____ Supplied data

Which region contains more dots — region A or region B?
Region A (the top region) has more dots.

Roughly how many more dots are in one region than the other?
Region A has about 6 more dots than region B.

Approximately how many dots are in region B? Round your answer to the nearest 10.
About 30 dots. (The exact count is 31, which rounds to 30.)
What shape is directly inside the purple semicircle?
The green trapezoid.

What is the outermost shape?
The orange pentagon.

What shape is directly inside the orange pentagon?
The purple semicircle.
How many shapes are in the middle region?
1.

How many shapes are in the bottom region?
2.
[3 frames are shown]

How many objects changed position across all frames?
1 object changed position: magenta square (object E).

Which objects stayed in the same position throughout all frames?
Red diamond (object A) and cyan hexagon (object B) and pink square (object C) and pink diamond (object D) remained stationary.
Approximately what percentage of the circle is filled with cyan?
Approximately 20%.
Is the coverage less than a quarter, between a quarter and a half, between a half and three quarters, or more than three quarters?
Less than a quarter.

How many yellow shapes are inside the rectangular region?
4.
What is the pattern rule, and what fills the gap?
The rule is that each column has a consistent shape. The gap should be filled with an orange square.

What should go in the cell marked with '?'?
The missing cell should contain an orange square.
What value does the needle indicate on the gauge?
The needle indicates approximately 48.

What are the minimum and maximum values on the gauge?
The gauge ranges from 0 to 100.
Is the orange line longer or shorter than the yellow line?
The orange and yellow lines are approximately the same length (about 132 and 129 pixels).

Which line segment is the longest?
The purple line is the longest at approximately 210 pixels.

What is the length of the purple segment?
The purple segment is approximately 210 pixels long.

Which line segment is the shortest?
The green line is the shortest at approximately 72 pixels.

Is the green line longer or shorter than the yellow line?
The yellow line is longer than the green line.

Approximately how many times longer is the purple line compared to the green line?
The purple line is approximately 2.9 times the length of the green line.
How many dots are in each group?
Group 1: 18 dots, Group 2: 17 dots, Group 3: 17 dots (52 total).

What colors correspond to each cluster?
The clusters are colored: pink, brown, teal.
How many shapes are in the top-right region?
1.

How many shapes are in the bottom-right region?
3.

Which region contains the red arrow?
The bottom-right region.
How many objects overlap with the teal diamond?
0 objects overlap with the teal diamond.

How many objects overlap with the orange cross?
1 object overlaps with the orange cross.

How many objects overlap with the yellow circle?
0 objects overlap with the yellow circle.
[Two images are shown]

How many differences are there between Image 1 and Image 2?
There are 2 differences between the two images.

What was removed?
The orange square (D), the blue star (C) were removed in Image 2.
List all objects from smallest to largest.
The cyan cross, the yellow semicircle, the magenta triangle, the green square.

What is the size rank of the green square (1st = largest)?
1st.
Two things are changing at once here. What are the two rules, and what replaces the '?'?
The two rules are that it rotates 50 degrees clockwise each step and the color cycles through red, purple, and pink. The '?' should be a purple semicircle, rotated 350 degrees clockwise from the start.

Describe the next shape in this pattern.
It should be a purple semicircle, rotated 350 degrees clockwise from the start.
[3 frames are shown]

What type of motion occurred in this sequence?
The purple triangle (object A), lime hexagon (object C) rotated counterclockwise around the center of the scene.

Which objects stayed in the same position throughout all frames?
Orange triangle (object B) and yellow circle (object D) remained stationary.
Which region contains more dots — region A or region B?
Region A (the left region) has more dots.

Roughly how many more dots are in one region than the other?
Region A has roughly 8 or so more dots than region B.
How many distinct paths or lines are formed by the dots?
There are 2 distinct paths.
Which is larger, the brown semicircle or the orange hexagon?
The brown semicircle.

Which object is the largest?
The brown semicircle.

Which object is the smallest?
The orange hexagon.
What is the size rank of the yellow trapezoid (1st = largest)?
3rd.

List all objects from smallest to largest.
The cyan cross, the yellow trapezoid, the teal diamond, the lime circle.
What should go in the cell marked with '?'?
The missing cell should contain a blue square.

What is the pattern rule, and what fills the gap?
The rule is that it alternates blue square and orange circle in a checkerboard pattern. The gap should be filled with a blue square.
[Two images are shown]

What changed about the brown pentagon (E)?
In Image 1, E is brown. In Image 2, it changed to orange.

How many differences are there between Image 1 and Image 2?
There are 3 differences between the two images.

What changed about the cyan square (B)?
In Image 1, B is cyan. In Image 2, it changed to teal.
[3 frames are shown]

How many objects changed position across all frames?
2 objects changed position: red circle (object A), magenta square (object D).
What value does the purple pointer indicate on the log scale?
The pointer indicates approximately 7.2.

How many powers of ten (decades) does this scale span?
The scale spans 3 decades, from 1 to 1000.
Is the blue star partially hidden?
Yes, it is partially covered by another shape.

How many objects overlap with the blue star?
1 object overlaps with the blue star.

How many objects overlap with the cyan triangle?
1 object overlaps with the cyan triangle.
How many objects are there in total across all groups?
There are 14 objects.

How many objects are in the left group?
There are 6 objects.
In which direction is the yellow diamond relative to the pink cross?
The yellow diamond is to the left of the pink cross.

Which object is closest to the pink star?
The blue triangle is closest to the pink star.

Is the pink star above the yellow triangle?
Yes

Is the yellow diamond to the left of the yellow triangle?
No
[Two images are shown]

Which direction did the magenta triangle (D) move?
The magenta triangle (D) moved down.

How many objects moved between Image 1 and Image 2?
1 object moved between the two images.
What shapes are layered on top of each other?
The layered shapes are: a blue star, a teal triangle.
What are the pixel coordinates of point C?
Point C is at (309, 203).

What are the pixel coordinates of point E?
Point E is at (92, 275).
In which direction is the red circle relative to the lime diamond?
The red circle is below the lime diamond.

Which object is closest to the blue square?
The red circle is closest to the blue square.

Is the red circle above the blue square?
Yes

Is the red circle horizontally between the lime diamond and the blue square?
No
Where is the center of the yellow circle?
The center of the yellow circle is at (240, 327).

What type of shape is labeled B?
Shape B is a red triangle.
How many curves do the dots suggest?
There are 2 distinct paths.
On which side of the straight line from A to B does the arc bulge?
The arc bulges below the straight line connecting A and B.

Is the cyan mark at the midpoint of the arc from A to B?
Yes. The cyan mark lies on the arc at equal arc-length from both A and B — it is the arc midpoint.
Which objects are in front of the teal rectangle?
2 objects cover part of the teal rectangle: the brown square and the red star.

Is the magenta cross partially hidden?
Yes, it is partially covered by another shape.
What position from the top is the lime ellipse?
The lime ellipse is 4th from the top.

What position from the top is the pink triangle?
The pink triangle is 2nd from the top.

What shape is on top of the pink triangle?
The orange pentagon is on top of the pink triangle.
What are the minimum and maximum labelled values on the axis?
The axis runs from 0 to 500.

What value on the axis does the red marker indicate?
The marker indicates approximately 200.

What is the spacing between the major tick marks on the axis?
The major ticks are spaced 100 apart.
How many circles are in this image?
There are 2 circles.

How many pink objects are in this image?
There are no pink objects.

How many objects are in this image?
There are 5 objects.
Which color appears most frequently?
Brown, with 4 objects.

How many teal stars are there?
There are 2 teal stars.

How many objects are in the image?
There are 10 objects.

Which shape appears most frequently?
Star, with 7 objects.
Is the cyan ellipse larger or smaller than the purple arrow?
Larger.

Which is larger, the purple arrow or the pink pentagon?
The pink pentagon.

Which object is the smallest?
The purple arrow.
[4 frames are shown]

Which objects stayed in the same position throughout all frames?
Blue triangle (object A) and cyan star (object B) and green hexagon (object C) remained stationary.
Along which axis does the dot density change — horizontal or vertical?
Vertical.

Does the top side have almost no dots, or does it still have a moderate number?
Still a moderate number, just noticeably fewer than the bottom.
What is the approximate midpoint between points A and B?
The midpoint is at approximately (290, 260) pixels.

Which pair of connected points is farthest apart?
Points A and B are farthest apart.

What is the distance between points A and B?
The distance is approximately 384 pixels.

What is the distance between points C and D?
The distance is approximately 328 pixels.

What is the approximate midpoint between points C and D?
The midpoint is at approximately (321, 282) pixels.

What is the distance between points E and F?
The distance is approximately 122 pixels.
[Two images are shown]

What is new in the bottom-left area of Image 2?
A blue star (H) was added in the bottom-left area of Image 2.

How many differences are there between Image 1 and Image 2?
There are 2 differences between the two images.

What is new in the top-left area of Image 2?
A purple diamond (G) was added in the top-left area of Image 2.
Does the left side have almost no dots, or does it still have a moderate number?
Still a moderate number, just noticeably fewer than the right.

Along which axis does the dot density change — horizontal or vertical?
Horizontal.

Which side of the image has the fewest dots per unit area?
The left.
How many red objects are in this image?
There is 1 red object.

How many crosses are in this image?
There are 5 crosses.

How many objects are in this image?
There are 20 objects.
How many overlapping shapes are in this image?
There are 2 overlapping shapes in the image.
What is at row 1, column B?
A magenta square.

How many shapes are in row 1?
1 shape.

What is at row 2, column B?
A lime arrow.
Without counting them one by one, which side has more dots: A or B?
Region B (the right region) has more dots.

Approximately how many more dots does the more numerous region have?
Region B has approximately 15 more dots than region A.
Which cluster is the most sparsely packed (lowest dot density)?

________

### What the task requires:
Restate the final lines of the listing above word for word, beginning at the line that contains "How many overlapping".

### Solution:
How many overlapping shapes are in this image?
There are 2 overlapping shapes in the image.
What is at row 1, column B?
A magenta square.

How many shapes are in row 1?
1 shape.

What is at row 2, column B?
A lime arrow.
Without counting them one by one, which side has more dots: A or B?
Region B (the right region) has more dots.

Approximately how many more dots does the more numerous region have?
Region B has approximately 15 more dots than region A.
Which cluster is the most sparsely packed (lowest dot density)?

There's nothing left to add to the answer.